::: Provided data

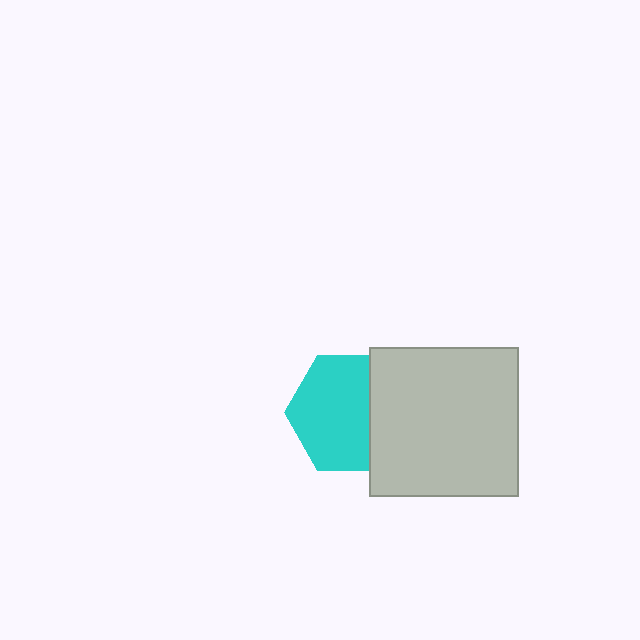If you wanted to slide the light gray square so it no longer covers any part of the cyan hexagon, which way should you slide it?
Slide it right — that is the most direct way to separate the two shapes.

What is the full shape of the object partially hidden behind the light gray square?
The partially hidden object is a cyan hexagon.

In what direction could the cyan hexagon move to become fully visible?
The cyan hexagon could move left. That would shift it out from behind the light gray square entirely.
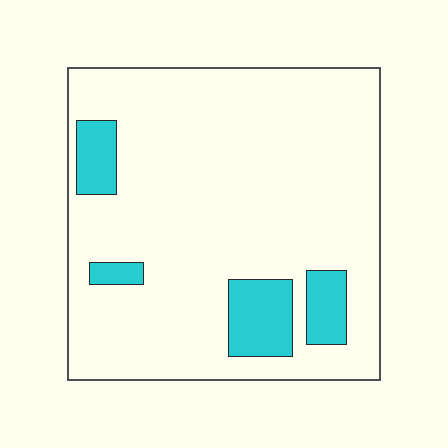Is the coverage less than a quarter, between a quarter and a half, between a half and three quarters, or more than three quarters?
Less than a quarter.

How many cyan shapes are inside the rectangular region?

::::::
::: Provided data

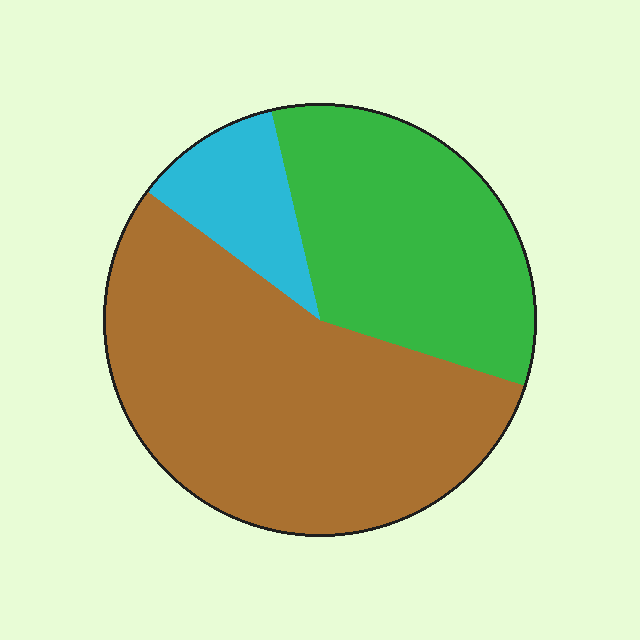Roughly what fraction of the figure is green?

::::::

> _Goal of the exercise_: Exactly the lines from the one with "If you wanted" through the one with "How many cyan" are to be reproduced, and no pictures with them.

> _Result of this exercise_:
If you wanted to slide the light gray square so it no longer covers any part of the cyan hexagon, which way should you slide it?
Slide it right — that is the most direct way to separate the two shapes.

What is the full shape of the object partially hidden behind the light gray square?
The partially hidden object is a cyan hexagon.

In what direction could the cyan hexagon move to become fully visible?
The cyan hexagon could move left. That would shift it out from behind the light gray square entirely.
Is the coverage less than a quarter, between a quarter and a half, between a half and three quarters, or more than three quarters?
Less than a quarter.

How many cyan shapes are inside the rectangular region?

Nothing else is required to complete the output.